**WHAT THE TASK REQUIRES:** Open with the line that has "How many pac-man"; close with the line that has "How many distinct shapes can you identify?". Retype those lines exactly, images excluded.

**EXERCISE INPUT:**
........

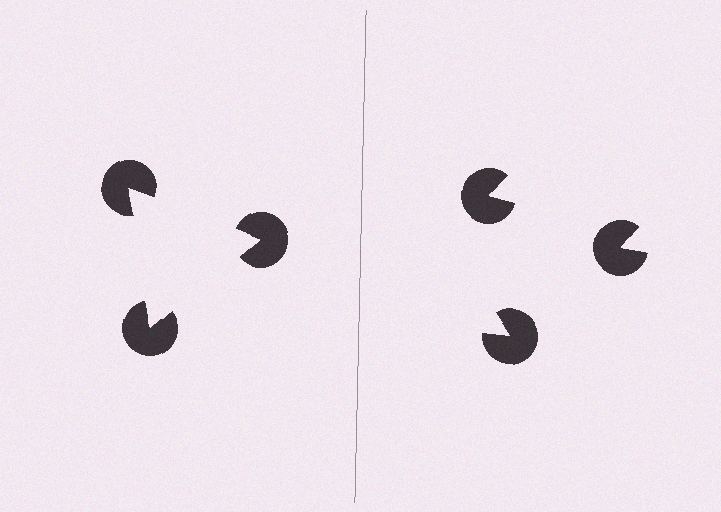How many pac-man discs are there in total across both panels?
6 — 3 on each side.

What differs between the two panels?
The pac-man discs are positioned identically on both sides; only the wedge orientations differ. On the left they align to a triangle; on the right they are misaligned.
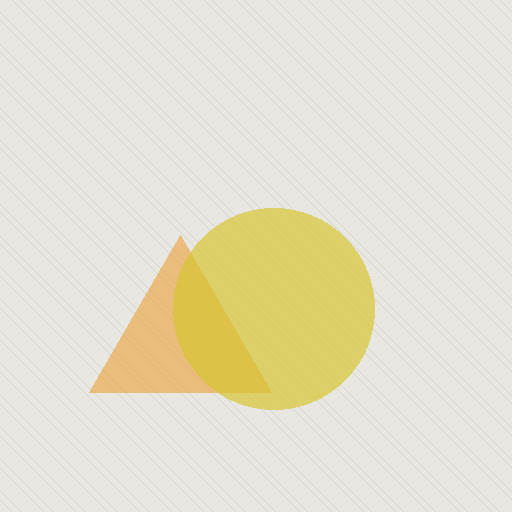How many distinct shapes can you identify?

........

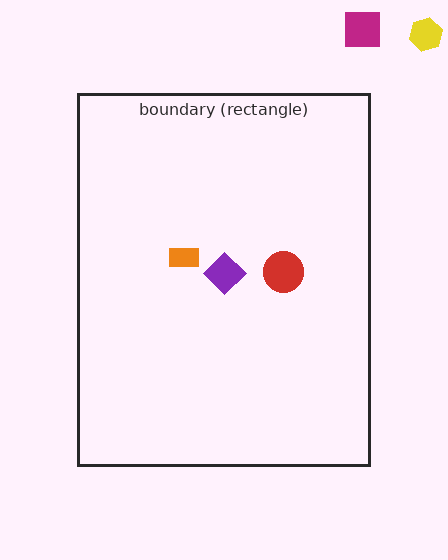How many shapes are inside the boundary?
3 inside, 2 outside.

........

**EXERCISE ANSWER:**
How many pac-man discs are there in total across both panels?
6 — 3 on each side.

What differs between the two panels?
The pac-man discs are positioned identically on both sides; only the wedge orientations differ. On the left they align to a triangle; on the right they are misaligned.
How many distinct shapes can you identify?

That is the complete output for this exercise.